→ DIRECTIONS
Output the line containing "Are the texture elements near" and each line after it through the end of the data, exactly as written, with pictures left out.

— START OF AVAILABLE RECORDS —

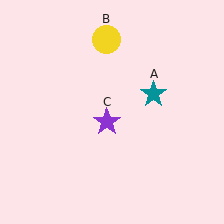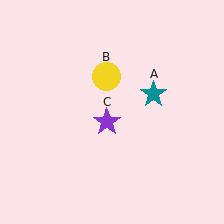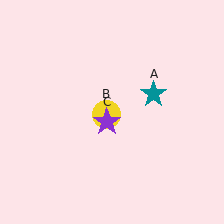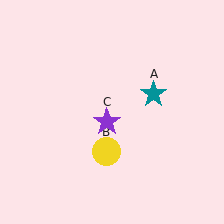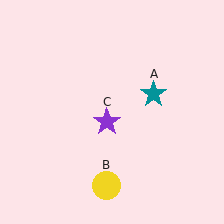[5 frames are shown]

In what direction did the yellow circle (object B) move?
The yellow circle (object B) moved down.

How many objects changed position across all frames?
1 object changed position: yellow circle (object B).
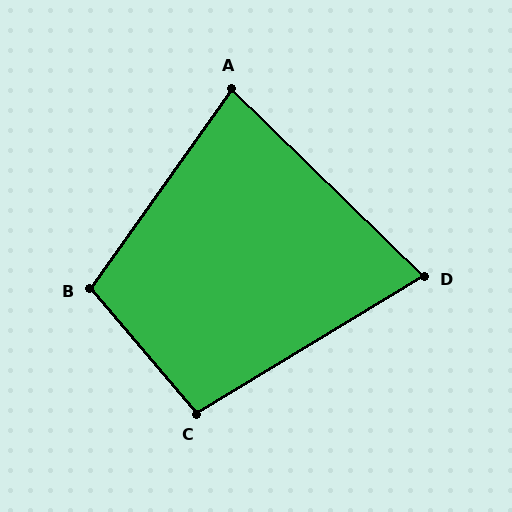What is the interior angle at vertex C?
Approximately 99 degrees (obtuse).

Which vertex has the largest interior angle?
B, at approximately 105 degrees.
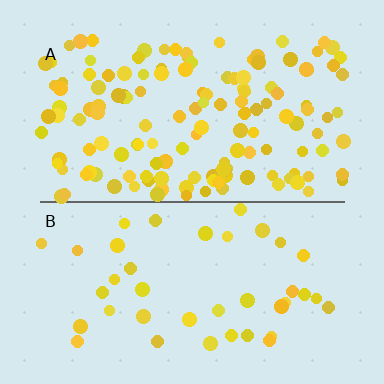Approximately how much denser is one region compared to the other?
Approximately 3.5× — region A over region B.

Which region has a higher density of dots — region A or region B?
A (the top).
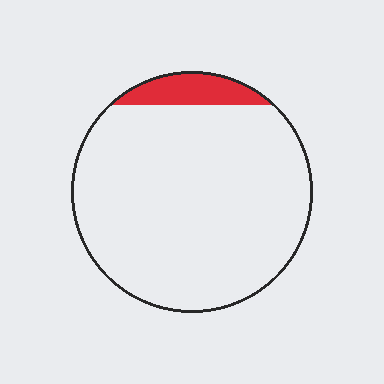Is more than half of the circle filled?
No.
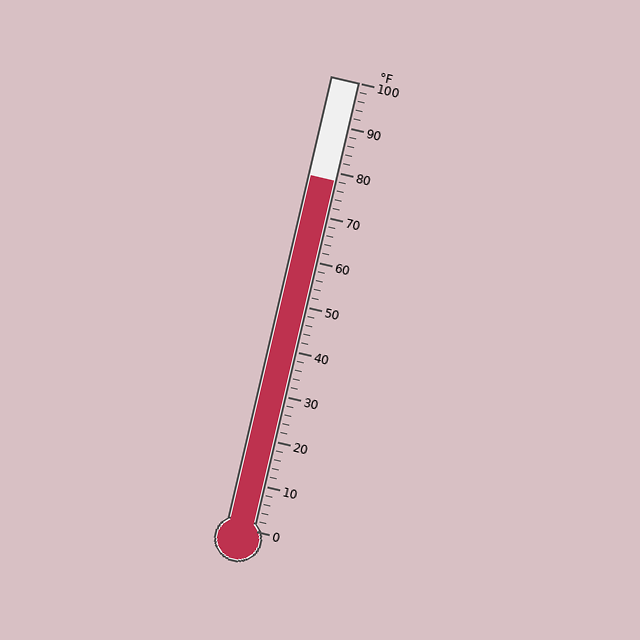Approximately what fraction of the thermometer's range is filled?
The thermometer is filled to approximately 80% of its range.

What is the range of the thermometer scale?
The thermometer scale ranges from 0°F to 100°F.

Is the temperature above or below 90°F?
The temperature is below 90°F.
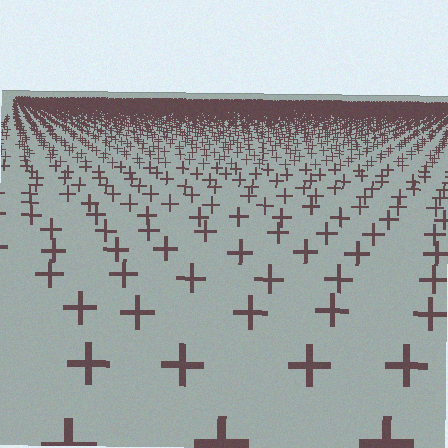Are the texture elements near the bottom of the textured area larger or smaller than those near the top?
Larger. Near the bottom, elements are closer to the viewer and appear at a bigger on-screen size.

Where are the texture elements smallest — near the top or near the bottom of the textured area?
Near the top.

— END OF AVAILABLE RECORDS —

→ RESPONSE TO THIS EXERCISE
Are the texture elements near the bottom of the textured area larger or smaller than those near the top?
Larger. Near the bottom, elements are closer to the viewer and appear at a bigger on-screen size.

Where are the texture elements smallest — near the top or near the bottom of the textured area?
Near the top.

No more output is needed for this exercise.